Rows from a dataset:
================================
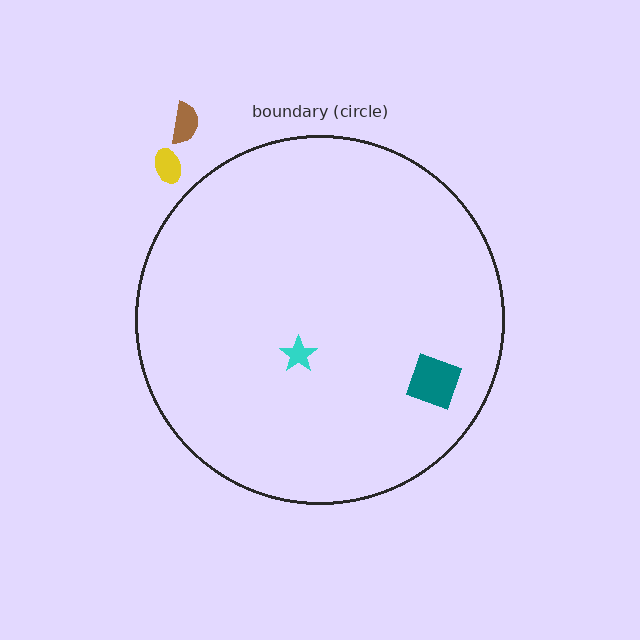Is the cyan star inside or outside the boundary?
Inside.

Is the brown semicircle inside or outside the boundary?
Outside.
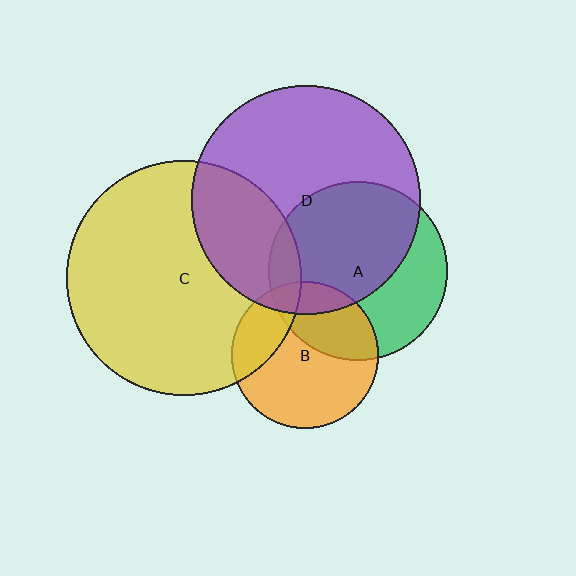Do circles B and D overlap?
Yes.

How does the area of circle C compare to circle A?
Approximately 1.7 times.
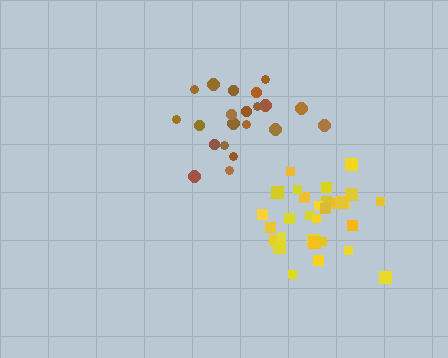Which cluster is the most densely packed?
Yellow.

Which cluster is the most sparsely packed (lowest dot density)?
Brown.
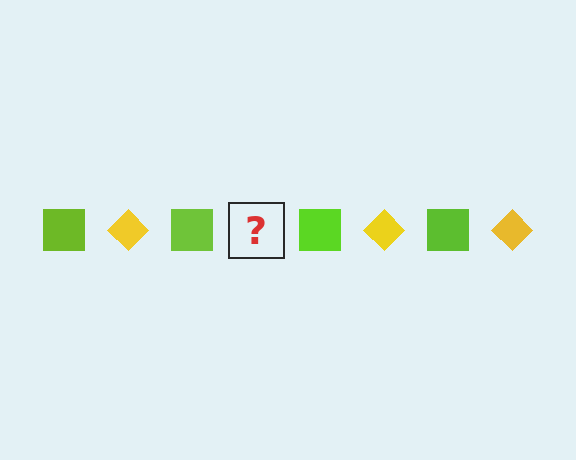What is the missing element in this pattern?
The missing element is a yellow diamond.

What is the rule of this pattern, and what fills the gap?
The rule is that the pattern alternates between lime square and yellow diamond. The gap should be filled with a yellow diamond.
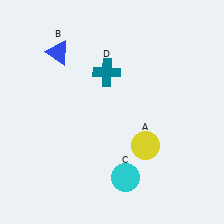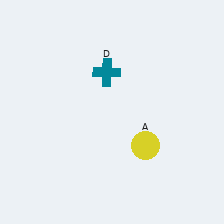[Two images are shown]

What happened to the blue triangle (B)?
The blue triangle (B) was removed in Image 2. It was in the top-left area of Image 1.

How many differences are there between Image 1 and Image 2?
There are 2 differences between the two images.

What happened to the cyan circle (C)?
The cyan circle (C) was removed in Image 2. It was in the bottom-right area of Image 1.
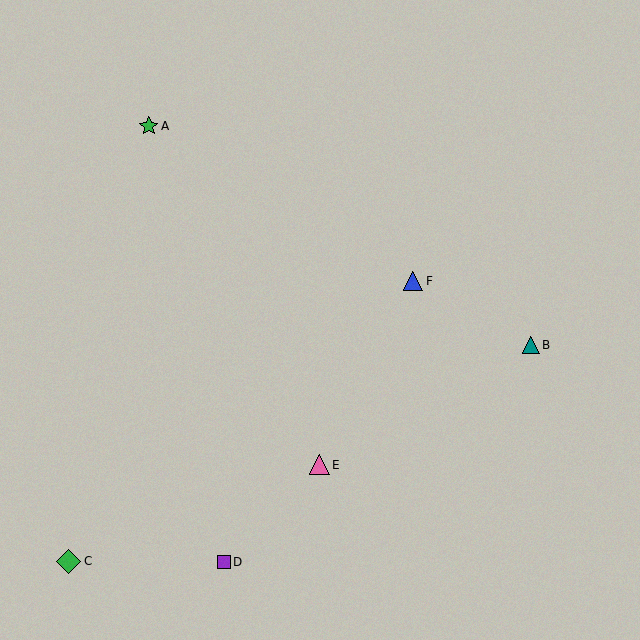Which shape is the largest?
The green diamond (labeled C) is the largest.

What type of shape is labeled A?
Shape A is a green star.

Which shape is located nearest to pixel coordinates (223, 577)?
The purple square (labeled D) at (224, 562) is nearest to that location.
================================
> Requirements
Copy the records word for word, leaving no picture in the copy.

> Solution below
Is the cyan star inside or outside the boundary?
Inside.

Is the brown semicircle inside or outside the boundary?
Outside.
Do circles B and D overlap?
Yes.

How does the area of circle C compare to circle A?
Approximately 1.7 times.
Which cluster is the most densely packed?
Yellow.

Which cluster is the most sparsely packed (lowest dot density)?
Brown.
What is the missing element in this pattern?
The missing element is a yellow diamond.

What is the rule of this pattern, and what fills the gap?
The rule is that the pattern alternates between lime square and yellow diamond. The gap should be filled with a yellow diamond.
[Two images are shown]

What happened to the blue triangle (B)?
The blue triangle (B) was removed in Image 2. It was in the top-left area of Image 1.

How many differences are there between Image 1 and Image 2?
There are 2 differences between the two images.

What happened to the cyan circle (C)?
The cyan circle (C) was removed in Image 2. It was in the bottom-right area of Image 1.
Which shape is the largest?
The green diamond (labeled C) is the largest.

What type of shape is labeled A?
Shape A is a green star.

Which shape is located nearest to pixel coordinates (223, 577)?
The purple square (labeled D) at (224, 562) is nearest to that location.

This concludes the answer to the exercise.